## Begin RECORDS FOR THIS TASK
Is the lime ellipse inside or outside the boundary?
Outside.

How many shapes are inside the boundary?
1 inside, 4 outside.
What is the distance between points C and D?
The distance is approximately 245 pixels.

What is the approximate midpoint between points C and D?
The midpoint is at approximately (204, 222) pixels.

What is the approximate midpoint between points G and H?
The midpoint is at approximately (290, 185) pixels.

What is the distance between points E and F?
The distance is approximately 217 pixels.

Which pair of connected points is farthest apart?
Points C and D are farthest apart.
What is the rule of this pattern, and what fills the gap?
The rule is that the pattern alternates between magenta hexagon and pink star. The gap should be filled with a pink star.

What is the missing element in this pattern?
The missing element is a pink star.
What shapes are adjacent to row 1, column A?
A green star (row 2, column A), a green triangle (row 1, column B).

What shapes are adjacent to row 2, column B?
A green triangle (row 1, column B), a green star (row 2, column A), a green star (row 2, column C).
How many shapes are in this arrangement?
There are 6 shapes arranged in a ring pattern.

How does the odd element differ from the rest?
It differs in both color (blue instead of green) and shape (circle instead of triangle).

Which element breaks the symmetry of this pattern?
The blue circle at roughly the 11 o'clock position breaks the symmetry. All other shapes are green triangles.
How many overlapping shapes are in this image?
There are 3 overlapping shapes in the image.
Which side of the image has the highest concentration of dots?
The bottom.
## End RECORDS FOR THIS TASK
## Begin RECORDS FOR THIS TASK
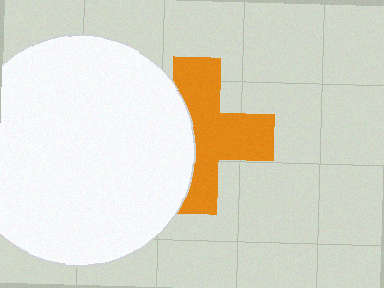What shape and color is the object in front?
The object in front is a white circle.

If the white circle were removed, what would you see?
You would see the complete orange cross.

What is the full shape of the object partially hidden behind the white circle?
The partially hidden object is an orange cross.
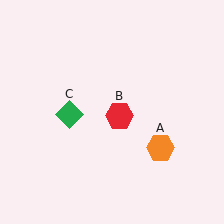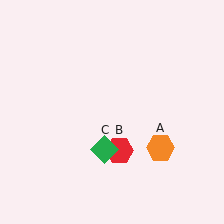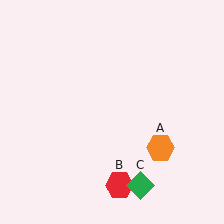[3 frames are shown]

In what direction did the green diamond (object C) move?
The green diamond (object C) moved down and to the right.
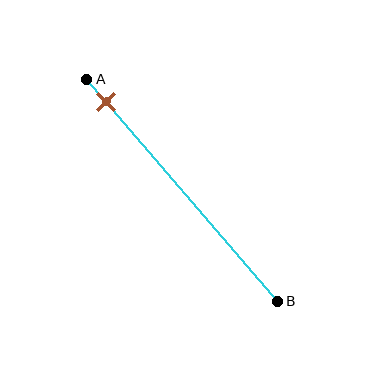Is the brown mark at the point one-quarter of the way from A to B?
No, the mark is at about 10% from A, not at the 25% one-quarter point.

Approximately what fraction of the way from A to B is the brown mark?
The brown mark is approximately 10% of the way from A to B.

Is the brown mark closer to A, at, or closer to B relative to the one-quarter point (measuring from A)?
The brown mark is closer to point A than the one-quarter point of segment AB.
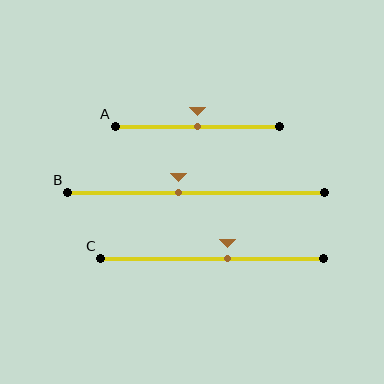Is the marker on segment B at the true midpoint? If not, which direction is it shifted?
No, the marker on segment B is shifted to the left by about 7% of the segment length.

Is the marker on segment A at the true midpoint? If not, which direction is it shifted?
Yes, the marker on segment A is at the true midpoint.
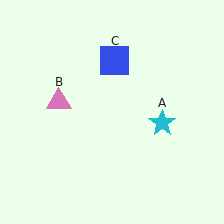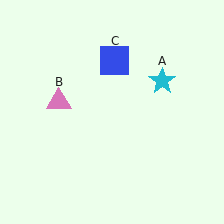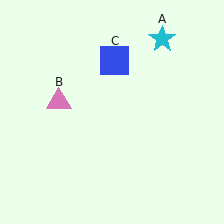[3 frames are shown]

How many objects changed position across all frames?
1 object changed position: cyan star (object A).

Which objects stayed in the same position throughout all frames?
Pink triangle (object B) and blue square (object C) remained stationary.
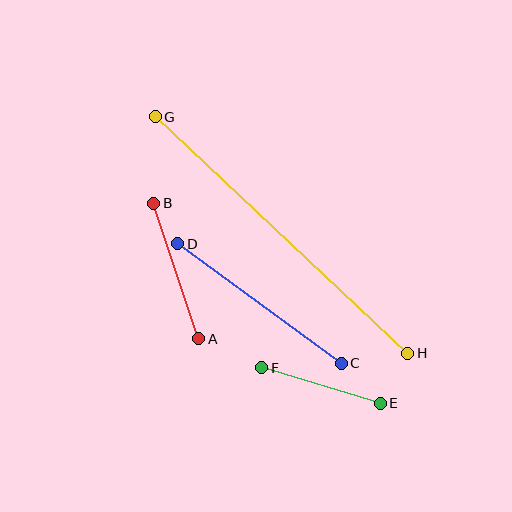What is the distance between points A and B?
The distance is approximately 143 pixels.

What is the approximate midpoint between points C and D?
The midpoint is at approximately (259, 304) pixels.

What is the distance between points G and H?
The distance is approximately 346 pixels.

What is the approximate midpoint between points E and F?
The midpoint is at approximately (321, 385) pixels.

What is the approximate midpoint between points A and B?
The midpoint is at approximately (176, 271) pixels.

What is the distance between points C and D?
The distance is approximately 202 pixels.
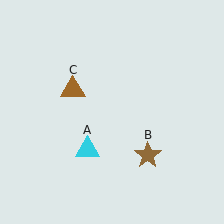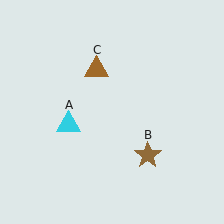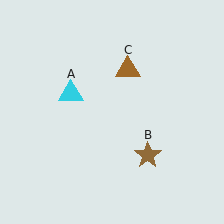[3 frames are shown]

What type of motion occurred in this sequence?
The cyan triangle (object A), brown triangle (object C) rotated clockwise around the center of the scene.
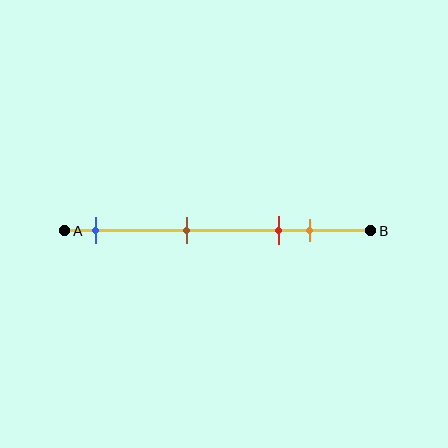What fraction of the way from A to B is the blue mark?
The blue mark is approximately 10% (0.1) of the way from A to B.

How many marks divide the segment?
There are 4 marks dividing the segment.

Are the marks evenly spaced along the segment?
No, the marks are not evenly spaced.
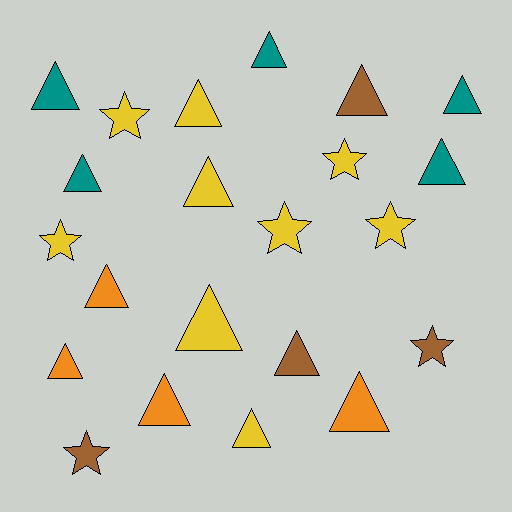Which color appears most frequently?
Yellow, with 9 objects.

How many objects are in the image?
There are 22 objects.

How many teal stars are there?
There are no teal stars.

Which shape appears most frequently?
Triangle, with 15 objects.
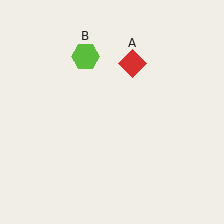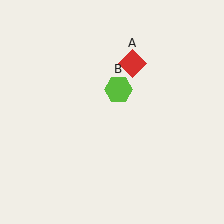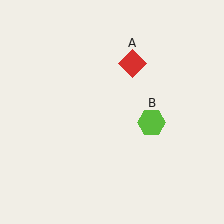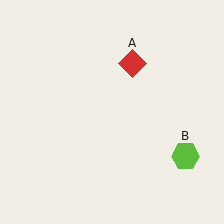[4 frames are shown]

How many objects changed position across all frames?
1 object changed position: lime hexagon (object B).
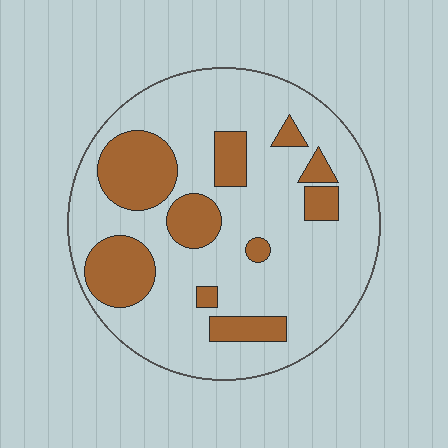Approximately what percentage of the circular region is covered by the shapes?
## End RECORDS FOR THIS TASK
## Begin RECORDS FOR THIS TASK
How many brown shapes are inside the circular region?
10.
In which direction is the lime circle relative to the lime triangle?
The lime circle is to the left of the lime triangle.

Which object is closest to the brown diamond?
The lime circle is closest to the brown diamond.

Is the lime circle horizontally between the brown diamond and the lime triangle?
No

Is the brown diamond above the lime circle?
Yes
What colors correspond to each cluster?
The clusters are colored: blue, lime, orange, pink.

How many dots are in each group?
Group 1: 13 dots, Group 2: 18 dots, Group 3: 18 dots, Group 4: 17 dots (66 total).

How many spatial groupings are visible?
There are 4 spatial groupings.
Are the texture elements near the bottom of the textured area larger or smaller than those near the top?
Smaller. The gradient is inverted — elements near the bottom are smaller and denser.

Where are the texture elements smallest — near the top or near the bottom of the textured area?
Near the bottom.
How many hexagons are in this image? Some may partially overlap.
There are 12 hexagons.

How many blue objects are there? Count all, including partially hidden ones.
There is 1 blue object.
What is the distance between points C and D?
## End RECORDS FOR THIS TASK
WHAT IS EXPECTED: Only the lines from the one bearing "How many teal stars are there?" to the one bearing "Approximately what percentage", both included, should be restated word for word, with pictures left out.

EXERCISE RESPONSE:
How many teal stars are there?
There are no teal stars.

Which shape appears most frequently?
Triangle, with 15 objects.
[4 frames are shown]

How many objects changed position across all frames?
1 object changed position: lime hexagon (object B).
Approximately what percentage of the circular region is covered by the shapes?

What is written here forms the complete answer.